WHAT TO PRODUCE: Output the data word for word, dropping every image.

[Stored data entries]
= = = = =
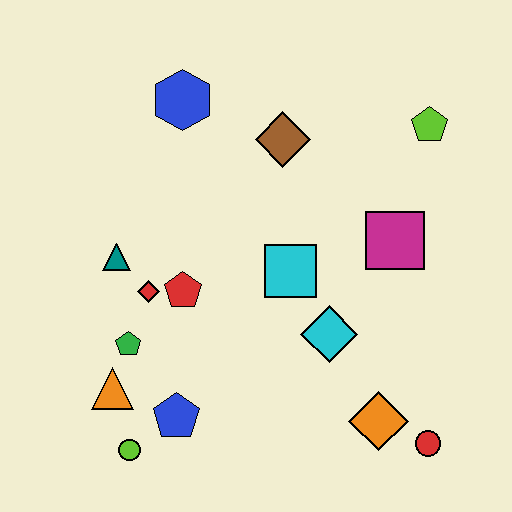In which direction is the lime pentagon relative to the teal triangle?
The lime pentagon is to the right of the teal triangle.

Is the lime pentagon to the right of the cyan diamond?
Yes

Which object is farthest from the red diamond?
The lime pentagon is farthest from the red diamond.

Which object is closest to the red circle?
The orange diamond is closest to the red circle.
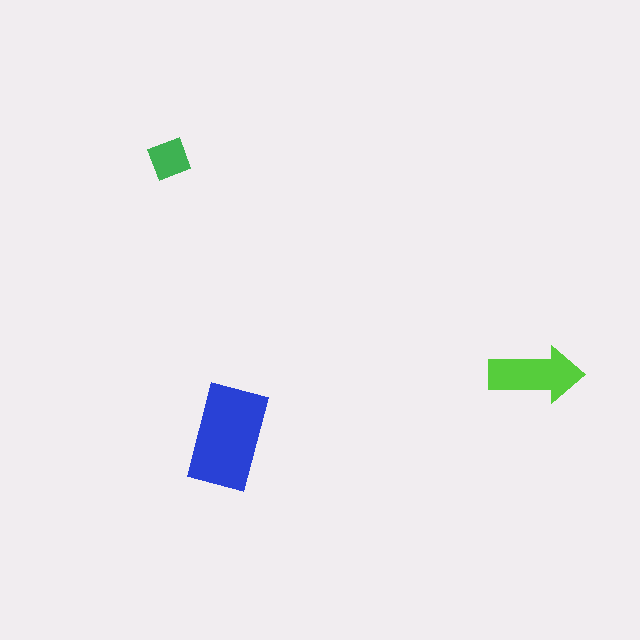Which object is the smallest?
The green diamond.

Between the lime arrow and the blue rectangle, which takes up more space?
The blue rectangle.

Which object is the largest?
The blue rectangle.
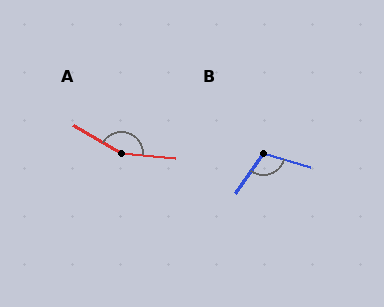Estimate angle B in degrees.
Approximately 109 degrees.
= = = = =
WRITTEN REPLY:
In which direction is the lime pentagon relative to the teal triangle?
The lime pentagon is to the right of the teal triangle.

Is the lime pentagon to the right of the cyan diamond?
Yes

Which object is farthest from the red diamond?
The lime pentagon is farthest from the red diamond.

Which object is closest to the red circle?
The orange diamond is closest to the red circle.
Which object is the smallest?
The green diamond.

Between the lime arrow and the blue rectangle, which takes up more space?
The blue rectangle.

Which object is the largest?
The blue rectangle.
Estimate angle B in degrees.
Approximately 109 degrees.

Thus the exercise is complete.